**Given instruction**: Retype the whole listing below, character for character.

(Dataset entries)
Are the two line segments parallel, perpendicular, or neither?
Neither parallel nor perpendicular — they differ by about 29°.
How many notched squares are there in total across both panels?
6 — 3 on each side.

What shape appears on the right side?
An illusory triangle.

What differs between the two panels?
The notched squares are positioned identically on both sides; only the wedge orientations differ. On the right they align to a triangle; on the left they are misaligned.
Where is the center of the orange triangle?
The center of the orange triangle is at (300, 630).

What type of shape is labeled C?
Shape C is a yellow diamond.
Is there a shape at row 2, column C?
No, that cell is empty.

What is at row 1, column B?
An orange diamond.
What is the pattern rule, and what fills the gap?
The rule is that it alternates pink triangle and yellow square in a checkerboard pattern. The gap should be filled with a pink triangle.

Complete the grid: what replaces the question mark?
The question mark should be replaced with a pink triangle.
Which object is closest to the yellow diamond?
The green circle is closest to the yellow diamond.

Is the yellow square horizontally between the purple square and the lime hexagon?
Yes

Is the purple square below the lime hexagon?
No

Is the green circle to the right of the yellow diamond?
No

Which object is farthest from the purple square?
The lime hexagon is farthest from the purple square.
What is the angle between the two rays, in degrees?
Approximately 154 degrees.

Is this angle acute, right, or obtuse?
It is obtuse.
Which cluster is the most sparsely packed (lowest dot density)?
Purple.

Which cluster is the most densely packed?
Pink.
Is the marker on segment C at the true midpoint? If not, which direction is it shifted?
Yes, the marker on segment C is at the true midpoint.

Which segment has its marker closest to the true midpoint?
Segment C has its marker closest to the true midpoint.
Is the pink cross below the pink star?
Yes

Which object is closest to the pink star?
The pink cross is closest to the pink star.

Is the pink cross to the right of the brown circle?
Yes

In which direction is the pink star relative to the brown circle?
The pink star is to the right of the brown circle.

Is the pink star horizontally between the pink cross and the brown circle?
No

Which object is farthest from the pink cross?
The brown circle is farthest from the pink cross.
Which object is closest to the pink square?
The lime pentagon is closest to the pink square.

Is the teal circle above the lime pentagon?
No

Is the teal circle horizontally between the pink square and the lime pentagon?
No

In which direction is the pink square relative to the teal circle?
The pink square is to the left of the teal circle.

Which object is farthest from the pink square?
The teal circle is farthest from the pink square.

**Output below**:
Are the two line segments parallel, perpendicular, or neither?
Neither parallel nor perpendicular — they differ by about 29°.
How many notched squares are there in total across both panels?
6 — 3 on each side.

What shape appears on the right side?
An illusory triangle.

What differs between the two panels?
The notched squares are positioned identically on both sides; only the wedge orientations differ. On the right they align to a triangle; on the left they are misaligned.
Where is the center of the orange triangle?
The center of the orange triangle is at (300, 630).

What type of shape is labeled C?
Shape C is a yellow diamond.
Is there a shape at row 2, column C?
No, that cell is empty.

What is at row 1, column B?
An orange diamond.
What is the pattern rule, and what fills the gap?
The rule is that it alternates pink triangle and yellow square in a checkerboard pattern. The gap should be filled with a pink triangle.

Complete the grid: what replaces the question mark?
The question mark should be replaced with a pink triangle.
Which object is closest to the yellow diamond?
The green circle is closest to the yellow diamond.

Is the yellow square horizontally between the purple square and the lime hexagon?
Yes

Is the purple square below the lime hexagon?
No

Is the green circle to the right of the yellow diamond?
No

Which object is farthest from the purple square?
The lime hexagon is farthest from the purple square.
What is the angle between the two rays, in degrees?
Approximately 154 degrees.

Is this angle acute, right, or obtuse?
It is obtuse.
Which cluster is the most sparsely packed (lowest dot density)?
Purple.

Which cluster is the most densely packed?
Pink.
Is the marker on segment C at the true midpoint? If not, which direction is it shifted?
Yes, the marker on segment C is at the true midpoint.

Which segment has its marker closest to the true midpoint?
Segment C has its marker closest to the true midpoint.
Is the pink cross below the pink star?
Yes

Which object is closest to the pink star?
The pink cross is closest to the pink star.

Is the pink cross to the right of the brown circle?
Yes

In which direction is the pink star relative to the brown circle?
The pink star is to the right of the brown circle.

Is the pink star horizontally between the pink cross and the brown circle?
No

Which object is farthest from the pink cross?
The brown circle is farthest from the pink cross.
Which object is closest to the pink square?
The lime pentagon is closest to the pink square.

Is the teal circle above the lime pentagon?
No

Is the teal circle horizontally between the pink square and the lime pentagon?
No

In which direction is the pink square relative to the teal circle?
The pink square is to the left of the teal circle.

Which object is farthest from the pink square?
The teal circle is farthest from the pink square.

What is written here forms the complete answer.